• _Your instructions_
Images are not part of the copy; transcribe all the data exactly.

--------

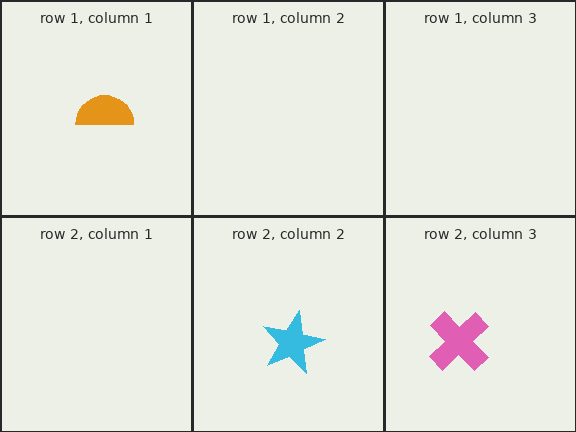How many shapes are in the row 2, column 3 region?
1.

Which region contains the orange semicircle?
The row 1, column 1 region.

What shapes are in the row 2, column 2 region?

--------

• _Answer to the task_
How many shapes are in the row 2, column 3 region?
1.

Which region contains the orange semicircle?
The row 1, column 1 region.

What shapes are in the row 2, column 2 region?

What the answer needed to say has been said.